What you need to do:
Write out the records that appear below, verbatim and complete, but without pictures.

Available data:
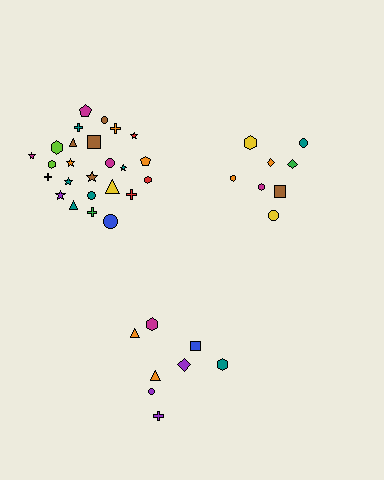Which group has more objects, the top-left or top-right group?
The top-left group.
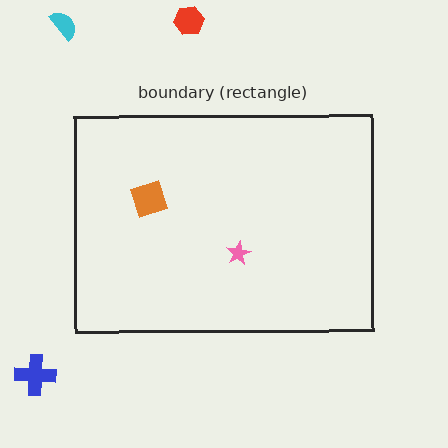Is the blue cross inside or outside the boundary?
Outside.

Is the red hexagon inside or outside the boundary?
Outside.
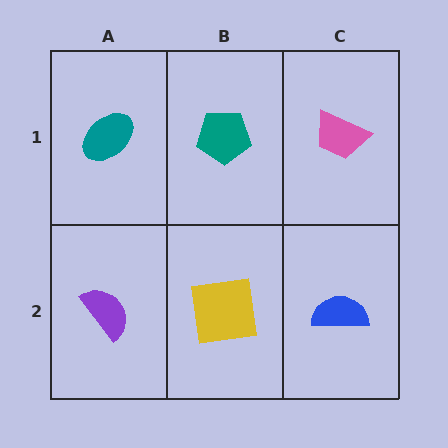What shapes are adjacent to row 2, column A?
A teal ellipse (row 1, column A), a yellow square (row 2, column B).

Result for this task:
Which group has more objects, the top-left or top-right group?
The top-left group.
Is the blue cross inside or outside the boundary?
Outside.

Is the red hexagon inside or outside the boundary?
Outside.
What shapes are adjacent to row 2, column A?
A teal ellipse (row 1, column A), a yellow square (row 2, column B).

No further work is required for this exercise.